Data for this exercise:
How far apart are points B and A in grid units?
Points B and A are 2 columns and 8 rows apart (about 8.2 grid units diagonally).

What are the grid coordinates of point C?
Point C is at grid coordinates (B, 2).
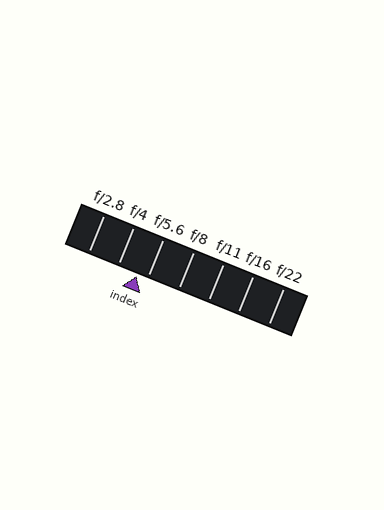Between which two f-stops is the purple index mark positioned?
The index mark is between f/4 and f/5.6.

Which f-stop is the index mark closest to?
The index mark is closest to f/5.6.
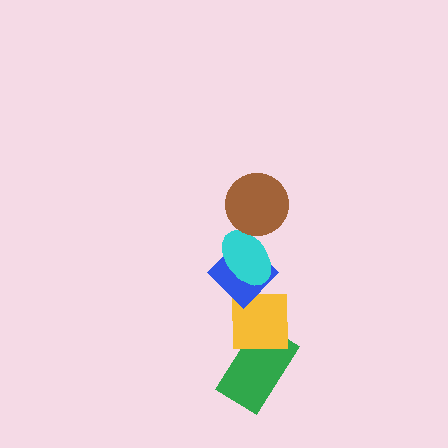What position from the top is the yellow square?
The yellow square is 4th from the top.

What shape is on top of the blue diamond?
The cyan ellipse is on top of the blue diamond.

Exercise requirements:
Quote exactly the lines from the line that contains "What are the grid coordinates of point C?" through the last line of the listing, please, leaving out all pictures.

Answer to this problem:
What are the grid coordinates of point C?
Point C is at grid coordinates (B, 2).
Between which two f-stops is the purple index mark positioned?
The index mark is between f/4 and f/5.6.

Which f-stop is the index mark closest to?
The index mark is closest to f/5.6.
What position from the top is the yellow square?
The yellow square is 4th from the top.

What shape is on top of the blue diamond?
The cyan ellipse is on top of the blue diamond.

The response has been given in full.